#### Task brief
Return every record below exactly as written, omitting any pictures.

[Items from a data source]

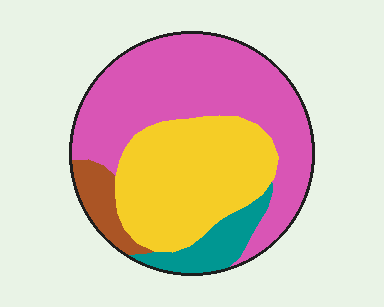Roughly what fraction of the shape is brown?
Brown takes up about one tenth (1/10) of the shape.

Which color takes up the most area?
Pink, at roughly 50%.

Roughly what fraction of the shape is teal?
Teal covers 9% of the shape.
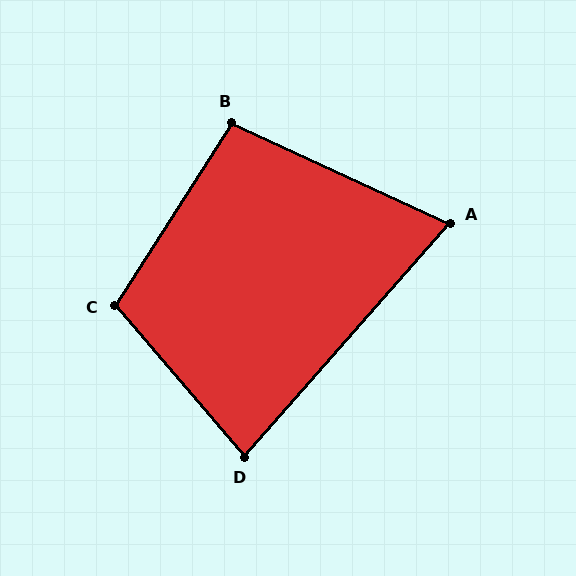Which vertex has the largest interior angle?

#### Written solution
Roughly what fraction of the shape is brown?
Brown takes up about one tenth (1/10) of the shape.

Which color takes up the most area?
Pink, at roughly 50%.

Roughly what fraction of the shape is teal?
Teal covers 9% of the shape.
Which vertex has the largest interior angle?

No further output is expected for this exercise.